WHAT THE EXERCISE ASKS » Retype each line exactly. Skip images.

* Begin EXTRACTED RECORDS *

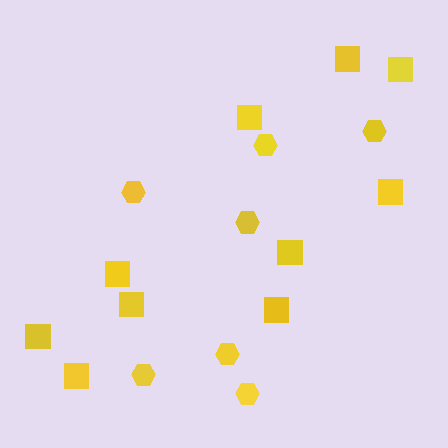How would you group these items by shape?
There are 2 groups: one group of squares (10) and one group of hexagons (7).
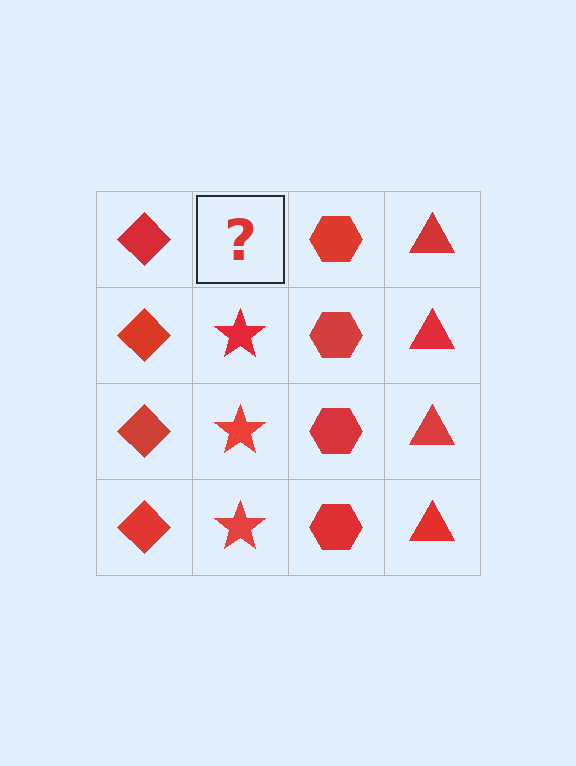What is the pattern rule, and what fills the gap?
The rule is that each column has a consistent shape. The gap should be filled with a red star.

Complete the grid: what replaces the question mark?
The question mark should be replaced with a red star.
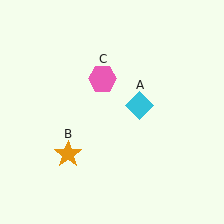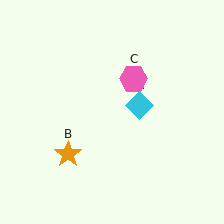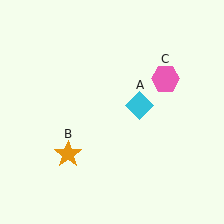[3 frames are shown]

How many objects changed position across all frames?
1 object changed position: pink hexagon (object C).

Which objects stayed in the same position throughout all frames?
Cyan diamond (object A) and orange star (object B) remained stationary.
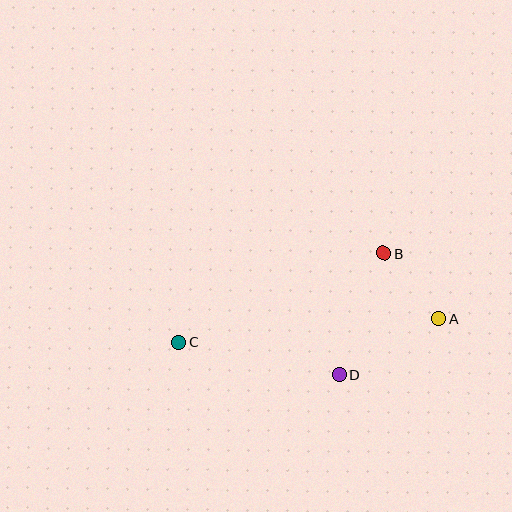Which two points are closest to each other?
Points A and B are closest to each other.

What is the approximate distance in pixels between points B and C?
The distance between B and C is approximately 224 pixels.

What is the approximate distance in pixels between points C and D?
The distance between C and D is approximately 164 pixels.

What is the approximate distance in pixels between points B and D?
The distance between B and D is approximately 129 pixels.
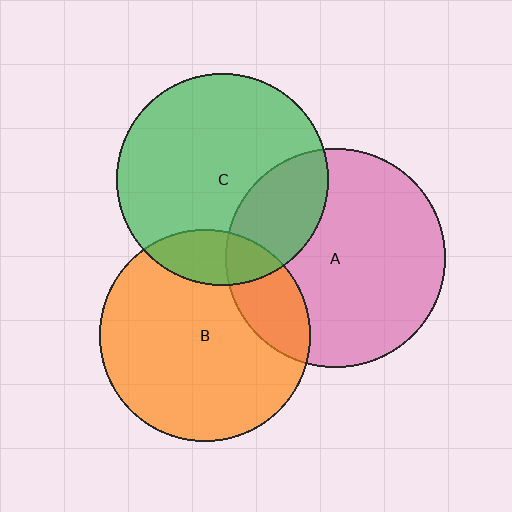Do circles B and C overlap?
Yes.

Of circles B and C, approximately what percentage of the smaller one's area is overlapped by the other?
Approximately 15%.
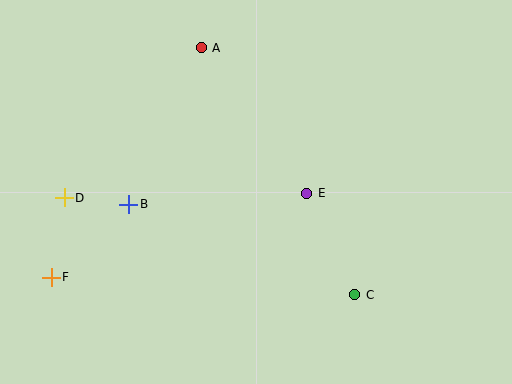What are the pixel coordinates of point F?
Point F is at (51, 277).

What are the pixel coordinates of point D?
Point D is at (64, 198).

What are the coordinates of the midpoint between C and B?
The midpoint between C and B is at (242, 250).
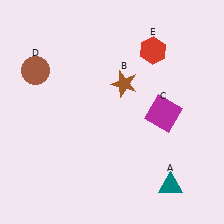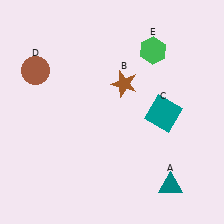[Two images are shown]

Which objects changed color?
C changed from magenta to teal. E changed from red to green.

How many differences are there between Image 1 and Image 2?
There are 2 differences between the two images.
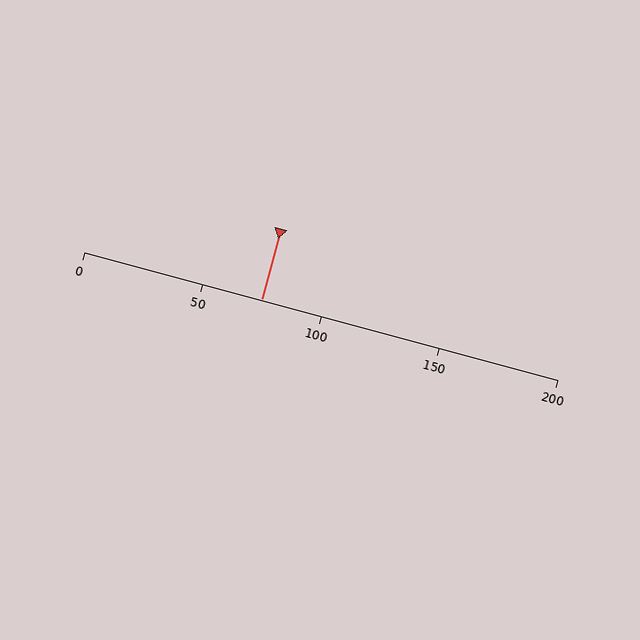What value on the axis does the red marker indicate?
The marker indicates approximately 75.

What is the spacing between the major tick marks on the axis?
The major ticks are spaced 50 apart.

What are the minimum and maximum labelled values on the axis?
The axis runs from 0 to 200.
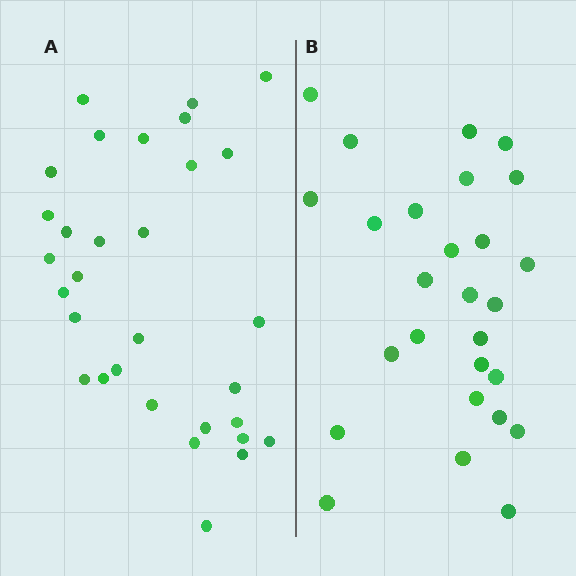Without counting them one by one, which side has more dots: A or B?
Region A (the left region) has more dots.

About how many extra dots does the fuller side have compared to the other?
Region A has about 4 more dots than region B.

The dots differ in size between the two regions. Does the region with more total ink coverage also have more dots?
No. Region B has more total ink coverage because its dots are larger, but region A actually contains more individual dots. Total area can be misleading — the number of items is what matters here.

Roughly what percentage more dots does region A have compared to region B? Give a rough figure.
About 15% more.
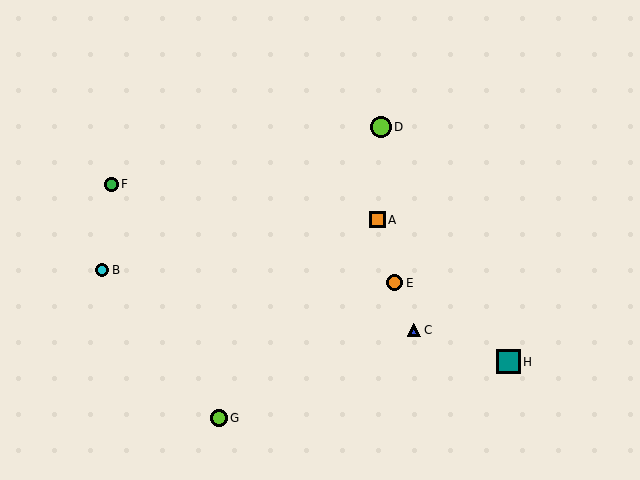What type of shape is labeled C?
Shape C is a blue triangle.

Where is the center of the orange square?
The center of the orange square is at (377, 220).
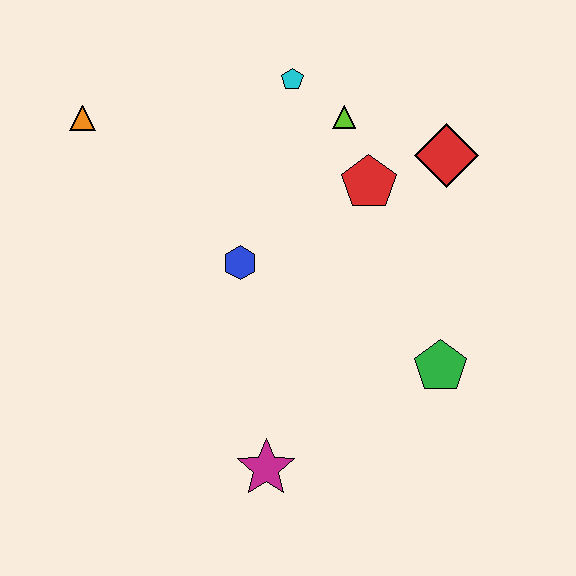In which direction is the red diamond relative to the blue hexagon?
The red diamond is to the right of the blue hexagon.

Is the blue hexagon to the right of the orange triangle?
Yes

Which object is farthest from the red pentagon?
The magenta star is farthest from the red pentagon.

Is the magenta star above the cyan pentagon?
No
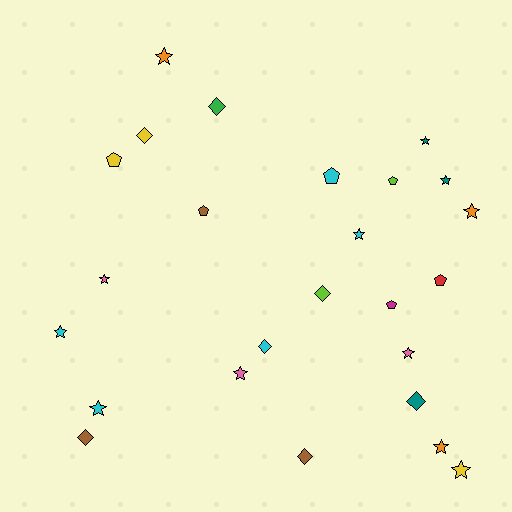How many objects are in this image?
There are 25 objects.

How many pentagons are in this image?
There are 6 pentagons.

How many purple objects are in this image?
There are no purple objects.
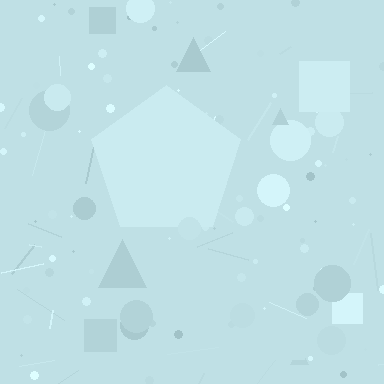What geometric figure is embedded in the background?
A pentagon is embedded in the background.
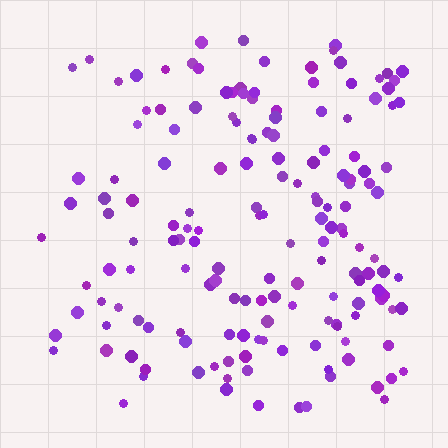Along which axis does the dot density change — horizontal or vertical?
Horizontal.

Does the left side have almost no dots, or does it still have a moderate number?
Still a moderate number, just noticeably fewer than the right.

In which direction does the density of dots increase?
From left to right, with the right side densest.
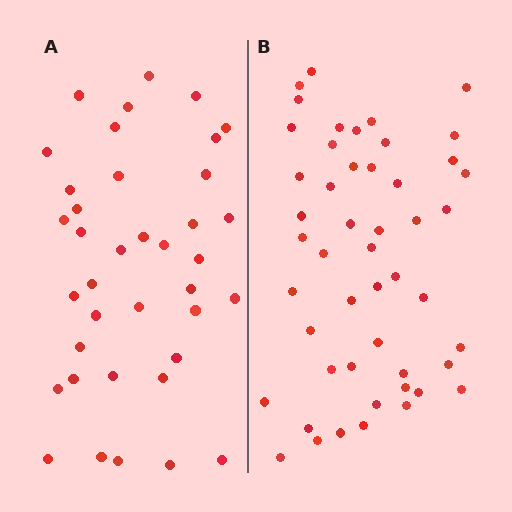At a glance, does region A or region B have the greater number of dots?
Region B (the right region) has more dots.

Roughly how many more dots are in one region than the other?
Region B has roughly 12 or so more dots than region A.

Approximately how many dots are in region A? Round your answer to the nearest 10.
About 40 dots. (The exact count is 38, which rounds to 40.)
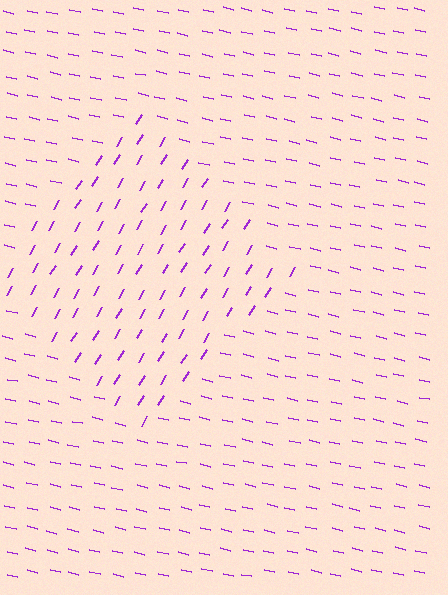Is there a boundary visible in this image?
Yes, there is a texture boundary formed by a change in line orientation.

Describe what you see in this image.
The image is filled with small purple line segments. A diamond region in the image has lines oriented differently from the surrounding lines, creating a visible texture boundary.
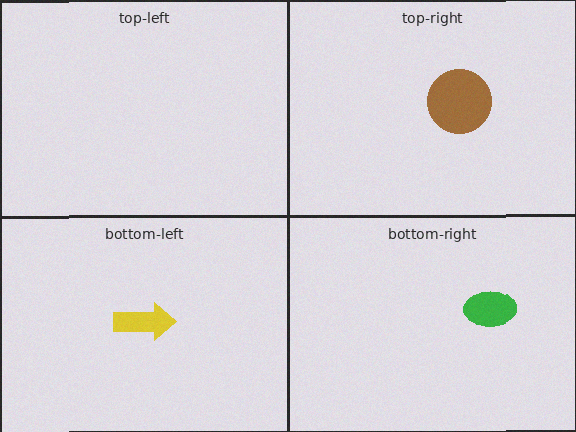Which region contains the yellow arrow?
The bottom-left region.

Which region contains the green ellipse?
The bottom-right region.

* End EXTRACTED RECORDS *

RESPONSE BELOW »
How would you group these items by shape?
There are 2 groups: one group of squares (10) and one group of hexagons (7).
What is the pattern rule, and what fills the gap?
The rule is that each column has a consistent shape. The gap should be filled with a red star.

Complete the grid: what replaces the question mark?
The question mark should be replaced with a red star.
[3 frames are shown]

How many objects changed position across all frames?
1 object changed position: pink hexagon (object C).

Which objects stayed in the same position throughout all frames?
Cyan diamond (object A) and orange star (object B) remained stationary.
Which two points are closest to each other?
Points A and B are closest to each other.

What is the approximate distance in pixels between points B and C?
The distance between B and C is approximately 224 pixels.

What is the approximate distance in pixels between points C and D?
The distance between C and D is approximately 164 pixels.

What is the approximate distance in pixels between points B and D?
The distance between B and D is approximately 129 pixels.
Do circles B and C overlap?
Yes.

Of circles B and C, approximately what percentage of the smaller one's area is overlapped by the other?
Approximately 15%.
What are the pixel coordinates of point F?
Point F is at (51, 277).

What are the pixel coordinates of point D?
Point D is at (64, 198).

What are the coordinates of the midpoint between C and B?
The midpoint between C and B is at (242, 250).
[Two images are shown]

Which objects changed color?
C changed from magenta to teal. E changed from red to green.

How many differences are there between Image 1 and Image 2?
There are 2 differences between the two images.
What value on the axis does the red marker indicate?
The marker indicates approximately 75.

What is the spacing between the major tick marks on the axis?
The major ticks are spaced 50 apart.

What are the minimum and maximum labelled values on the axis?
The axis runs from 0 to 200.
Without counting them one by one, which side has more dots: A or B?
Region A (the left region) has more dots.

About how many extra dots does the fuller side have compared to the other?
Region A has about 4 more dots than region B.

The dots differ in size between the two regions. Does the region with more total ink coverage also have more dots?
No. Region B has more total ink coverage because its dots are larger, but region A actually contains more individual dots. Total area can be misleading — the number of items is what matters here.

Roughly what percentage more dots does region A have compared to region B? Give a rough figure.
About 15% more.
What type of shape is labeled C?
Shape C is a blue triangle.

Where is the center of the orange square?
The center of the orange square is at (377, 220).
In which direction is the red diamond relative to the blue hexagon?
The red diamond is to the right of the blue hexagon.

Is the blue hexagon to the right of the orange triangle?
Yes

Which object is farthest from the red pentagon?
The magenta star is farthest from the red pentagon.

Is the magenta star above the cyan pentagon?
No
How many objects are in this image?
There are 25 objects.

How many pentagons are in this image?
There are 6 pentagons.

How many purple objects are in this image?
There are no purple objects.
What geometric figure is embedded in the background?
A pentagon is embedded in the background.
Along which axis does the dot density change — horizontal or vertical?
Horizontal.

Does the left side have almost no dots, or does it still have a moderate number?
Still a moderate number, just noticeably fewer than the right.

In which direction does the density of dots increase?
From left to right, with the right side densest.
At a glance, does region A or region B have the greater number of dots?
Region B (the right region) has more dots.

Roughly how many more dots are in one region than the other?
Region B has roughly 12 or so more dots than region A.

Approximately how many dots are in region A? Round your answer to the nearest 10.
About 40 dots. (The exact count is 38, which rounds to 40.)
Is there a boundary visible in this image?
Yes, there is a texture boundary formed by a change in line orientation.

Describe what you see in this image.
The image is filled with small purple line segments. A diamond region in the image has lines oriented differently from the surrounding lines, creating a visible texture boundary.
Which region contains the yellow arrow?
The bottom-left region.

Which region contains the green ellipse?
The bottom-right region.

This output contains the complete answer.